### Input material
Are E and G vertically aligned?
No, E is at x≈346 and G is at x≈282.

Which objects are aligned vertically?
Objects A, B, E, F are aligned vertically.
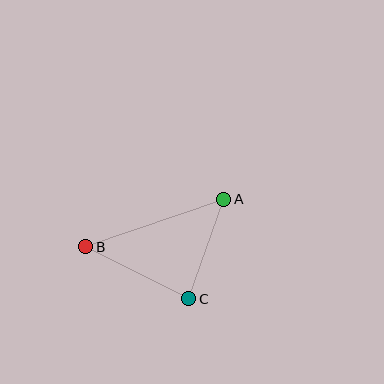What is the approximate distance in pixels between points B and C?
The distance between B and C is approximately 115 pixels.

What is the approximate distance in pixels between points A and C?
The distance between A and C is approximately 106 pixels.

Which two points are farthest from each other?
Points A and B are farthest from each other.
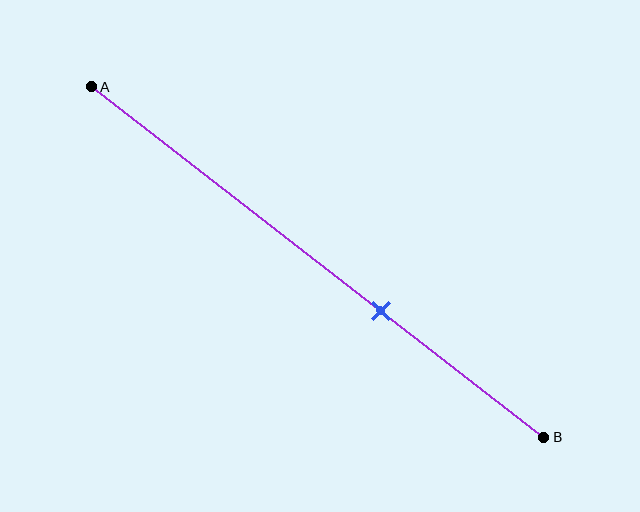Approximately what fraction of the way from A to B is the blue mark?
The blue mark is approximately 65% of the way from A to B.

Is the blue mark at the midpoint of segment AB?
No, the mark is at about 65% from A, not at the 50% midpoint.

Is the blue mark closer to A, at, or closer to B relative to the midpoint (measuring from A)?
The blue mark is closer to point B than the midpoint of segment AB.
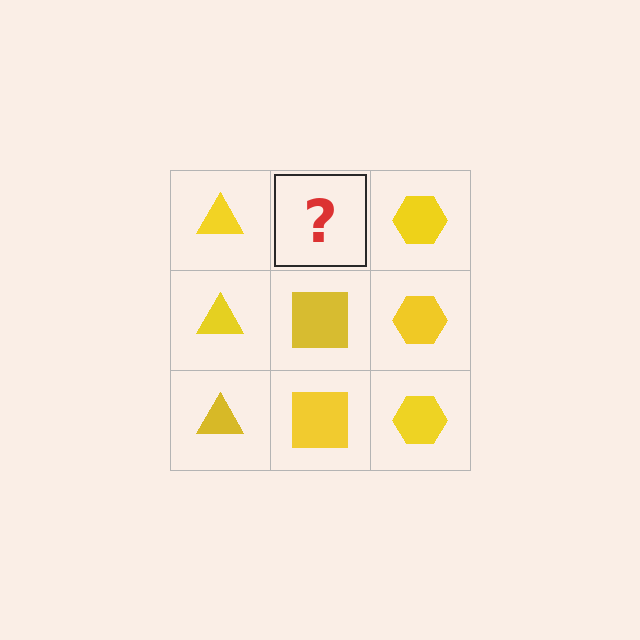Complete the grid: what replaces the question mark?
The question mark should be replaced with a yellow square.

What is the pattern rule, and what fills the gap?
The rule is that each column has a consistent shape. The gap should be filled with a yellow square.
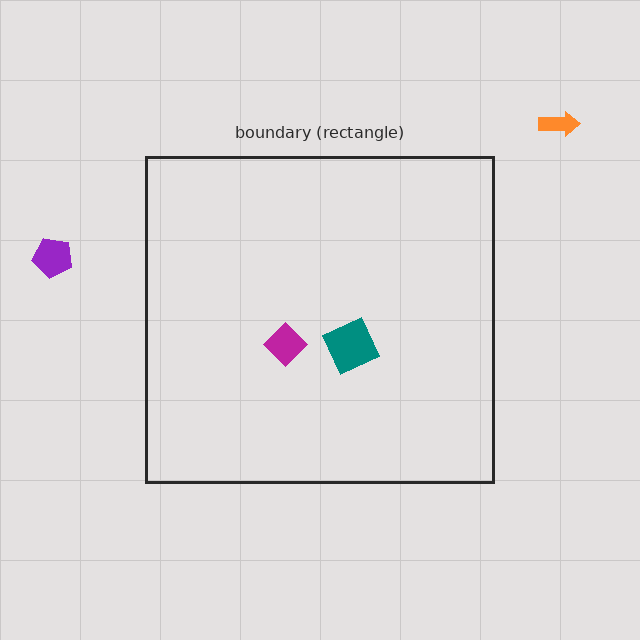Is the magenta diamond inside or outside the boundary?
Inside.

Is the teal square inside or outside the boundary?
Inside.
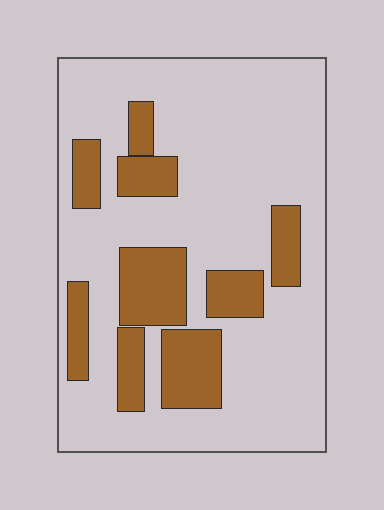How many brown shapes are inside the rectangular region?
9.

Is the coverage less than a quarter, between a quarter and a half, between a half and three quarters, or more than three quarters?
Less than a quarter.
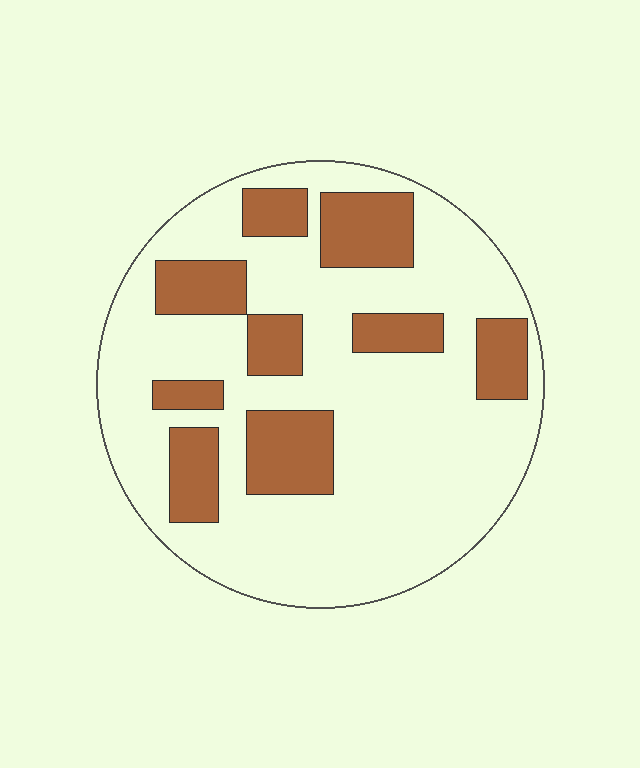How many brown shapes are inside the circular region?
9.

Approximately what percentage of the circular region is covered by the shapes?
Approximately 25%.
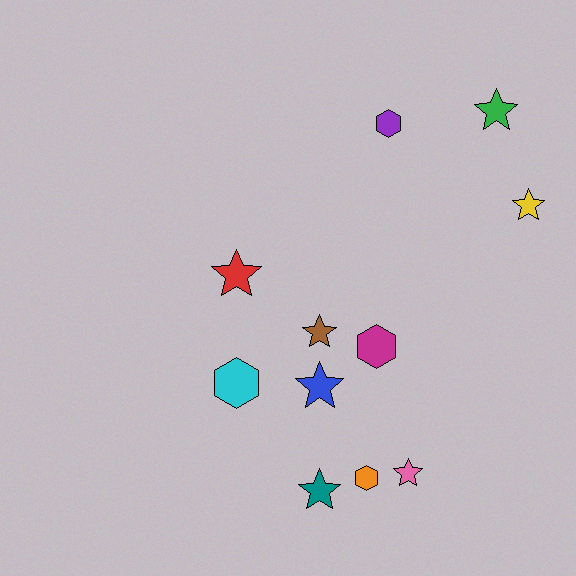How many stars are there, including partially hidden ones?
There are 7 stars.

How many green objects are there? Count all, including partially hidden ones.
There is 1 green object.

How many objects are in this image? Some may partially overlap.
There are 11 objects.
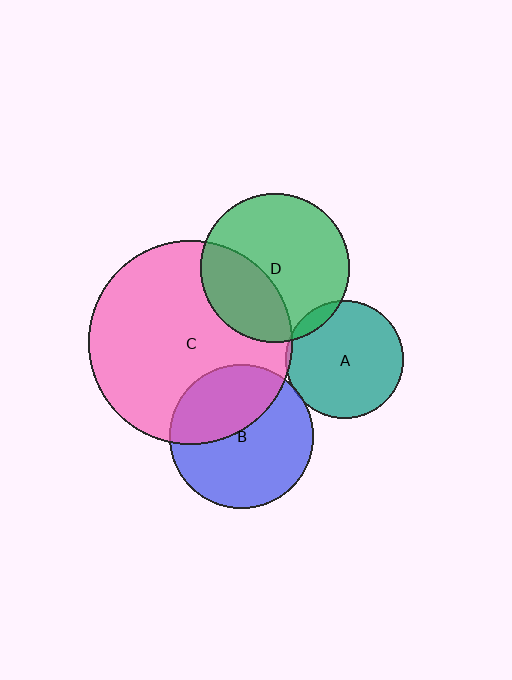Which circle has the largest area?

### Exercise description
Repeat nothing but the lines from the one containing "How many brown shapes are inside the circular" through the end of the entries, exactly, and skip the pictures.

### Result for this task
How many brown shapes are inside the circular region?
9.

Approximately what percentage of the circular region is covered by the shapes?
Approximately 25%.
How many stars are there, including partially hidden ones?
There are 7 stars.

How many green objects are there? Count all, including partially hidden ones.
There is 1 green object.

How many objects are in this image? Some may partially overlap.
There are 11 objects.
Which circle has the largest area?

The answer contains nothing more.